Exercise description:
Retype the data below without altering anything.

Records contained in a dataset
>>
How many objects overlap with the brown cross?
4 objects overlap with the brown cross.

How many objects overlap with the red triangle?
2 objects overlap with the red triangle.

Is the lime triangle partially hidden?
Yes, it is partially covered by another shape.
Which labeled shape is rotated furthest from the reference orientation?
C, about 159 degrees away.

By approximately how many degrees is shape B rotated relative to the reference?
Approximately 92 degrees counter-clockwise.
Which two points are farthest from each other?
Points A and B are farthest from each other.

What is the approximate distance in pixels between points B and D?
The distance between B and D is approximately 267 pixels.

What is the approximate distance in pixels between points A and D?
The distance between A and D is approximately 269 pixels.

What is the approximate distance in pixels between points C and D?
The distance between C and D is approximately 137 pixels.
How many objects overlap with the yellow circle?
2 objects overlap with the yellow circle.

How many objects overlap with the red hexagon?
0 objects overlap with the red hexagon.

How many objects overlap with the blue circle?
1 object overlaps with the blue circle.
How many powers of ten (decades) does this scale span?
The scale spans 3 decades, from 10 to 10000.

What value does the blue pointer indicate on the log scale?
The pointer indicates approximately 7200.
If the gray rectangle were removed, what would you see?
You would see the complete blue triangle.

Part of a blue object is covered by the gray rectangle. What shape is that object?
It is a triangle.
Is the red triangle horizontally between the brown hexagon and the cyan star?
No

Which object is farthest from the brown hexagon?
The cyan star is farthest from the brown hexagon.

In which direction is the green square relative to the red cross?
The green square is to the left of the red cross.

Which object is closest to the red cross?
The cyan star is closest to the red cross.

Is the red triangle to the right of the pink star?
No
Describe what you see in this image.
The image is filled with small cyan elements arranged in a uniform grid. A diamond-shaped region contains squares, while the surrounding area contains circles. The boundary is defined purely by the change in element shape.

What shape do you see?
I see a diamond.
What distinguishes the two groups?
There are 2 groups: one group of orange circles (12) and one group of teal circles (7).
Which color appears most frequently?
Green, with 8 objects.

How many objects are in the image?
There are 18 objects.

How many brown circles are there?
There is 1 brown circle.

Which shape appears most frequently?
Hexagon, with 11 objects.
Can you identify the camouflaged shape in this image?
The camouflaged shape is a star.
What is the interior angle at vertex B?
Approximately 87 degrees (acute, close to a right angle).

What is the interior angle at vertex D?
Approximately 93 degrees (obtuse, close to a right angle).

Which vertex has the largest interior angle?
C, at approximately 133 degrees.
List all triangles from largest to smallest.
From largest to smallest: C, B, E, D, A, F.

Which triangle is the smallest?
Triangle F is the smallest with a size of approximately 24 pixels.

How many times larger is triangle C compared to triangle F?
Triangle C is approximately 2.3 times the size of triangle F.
<<
Output of the exercise:
How many objects overlap with the brown cross?
4 objects overlap with the brown cross.

How many objects overlap with the red triangle?
2 objects overlap with the red triangle.

Is the lime triangle partially hidden?
Yes, it is partially covered by another shape.
Which labeled shape is rotated furthest from the reference orientation?
C, about 159 degrees away.

By approximately how many degrees is shape B rotated relative to the reference?
Approximately 92 degrees counter-clockwise.
Which two points are farthest from each other?
Points A and B are farthest from each other.

What is the approximate distance in pixels between points B and D?
The distance between B and D is approximately 267 pixels.

What is the approximate distance in pixels between points A and D?
The distance between A and D is approximately 269 pixels.

What is the approximate distance in pixels between points C and D?
The distance between C and D is approximately 137 pixels.
How many objects overlap with the yellow circle?
2 objects overlap with the yellow circle.

How many objects overlap with the red hexagon?
0 objects overlap with the red hexagon.

How many objects overlap with the blue circle?
1 object overlaps with the blue circle.
How many powers of ten (decades) does this scale span?
The scale spans 3 decades, from 10 to 10000.

What value does the blue pointer indicate on the log scale?
The pointer indicates approximately 7200.
If the gray rectangle were removed, what would you see?
You would see the complete blue triangle.

Part of a blue object is covered by the gray rectangle. What shape is that object?
It is a triangle.
Is the red triangle horizontally between the brown hexagon and the cyan star?
No

Which object is farthest from the brown hexagon?
The cyan star is farthest from the brown hexagon.

In which direction is the green square relative to the red cross?
The green square is to the left of the red cross.

Which object is closest to the red cross?
The cyan star is closest to the red cross.

Is the red triangle to the right of the pink star?
No
Describe what you see in this image.
The image is filled with small cyan elements arranged in a uniform grid. A diamond-shaped region contains squares, while the surrounding area contains circles. The boundary is defined purely by the change in element shape.

What shape do you see?
I see a diamond.
What distinguishes the two groups?
There are 2 groups: one group of orange circles (12) and one group of teal circles (7).
Which color appears most frequently?
Green, with 8 objects.

How many objects are in the image?
There are 18 objects.

How many brown circles are there?
There is 1 brown circle.

Which shape appears most frequently?
Hexagon, with 11 objects.
Can you identify the camouflaged shape in this image?
The camouflaged shape is a star.
What is the interior angle at vertex B?
Approximately 87 degrees (acute, close to a right angle).

What is the interior angle at vertex D?
Approximately 93 degrees (obtuse, close to a right angle).

Which vertex has the largest interior angle?
C, at approximately 133 degrees.
List all triangles from largest to smallest.
From largest to smallest: C, B, E, D, A, F.

Which triangle is the smallest?
Triangle F is the smallest with a size of approximately 24 pixels.

How many times larger is triangle C compared to triangle F?
Triangle C is approximately 2.3 times the size of triangle F.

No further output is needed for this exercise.